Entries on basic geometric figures
....
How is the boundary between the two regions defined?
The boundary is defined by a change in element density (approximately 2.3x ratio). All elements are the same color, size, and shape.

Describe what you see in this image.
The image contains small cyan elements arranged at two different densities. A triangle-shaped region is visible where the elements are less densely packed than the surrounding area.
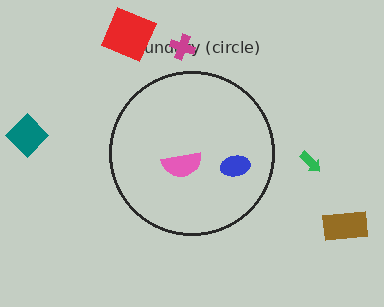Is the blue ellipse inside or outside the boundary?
Inside.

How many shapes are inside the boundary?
2 inside, 5 outside.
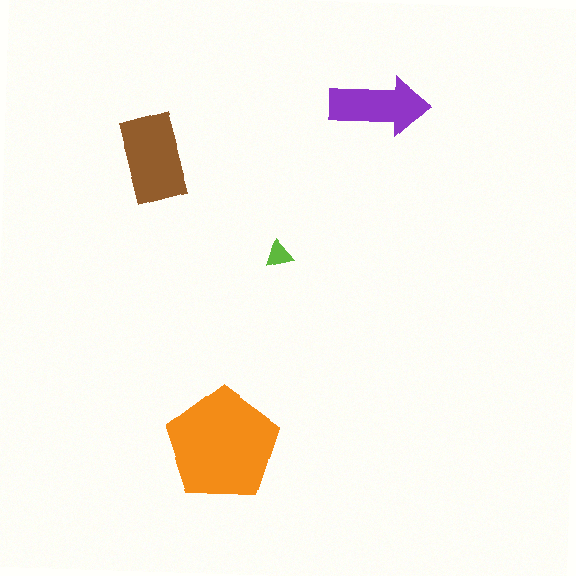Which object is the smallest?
The lime triangle.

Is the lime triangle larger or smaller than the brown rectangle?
Smaller.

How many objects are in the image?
There are 4 objects in the image.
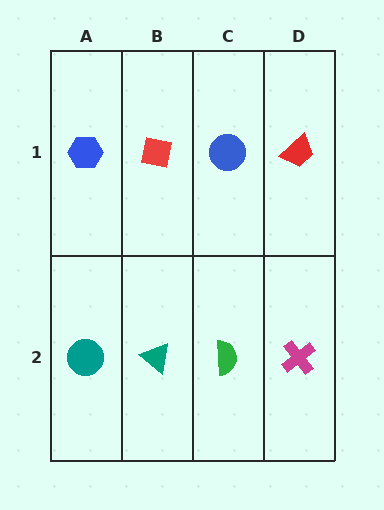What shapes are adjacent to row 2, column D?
A red trapezoid (row 1, column D), a green semicircle (row 2, column C).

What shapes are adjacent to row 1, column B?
A teal triangle (row 2, column B), a blue hexagon (row 1, column A), a blue circle (row 1, column C).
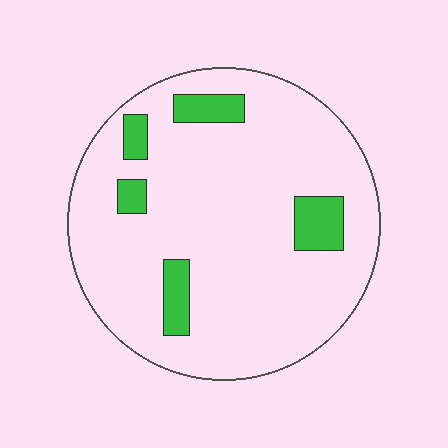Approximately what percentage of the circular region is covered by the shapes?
Approximately 10%.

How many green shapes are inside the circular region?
5.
....
> [REQUEST]: Print exactly the lines from the line with "Is the lime" through the end of the data, both ends included, and print no pictures.

> [EXPECTED OUTPUT]:
Is the lime triangle larger or smaller than the brown rectangle?
Smaller.

How many objects are in the image?
There are 4 objects in the image.
What shapes are adjacent to row 2, column D?
A red trapezoid (row 1, column D), a green semicircle (row 2, column C).

What shapes are adjacent to row 1, column B?
A teal triangle (row 2, column B), a blue hexagon (row 1, column A), a blue circle (row 1, column C).
Approximately what percentage of the circular region is covered by the shapes?
Approximately 10%.

How many green shapes are inside the circular region?
5.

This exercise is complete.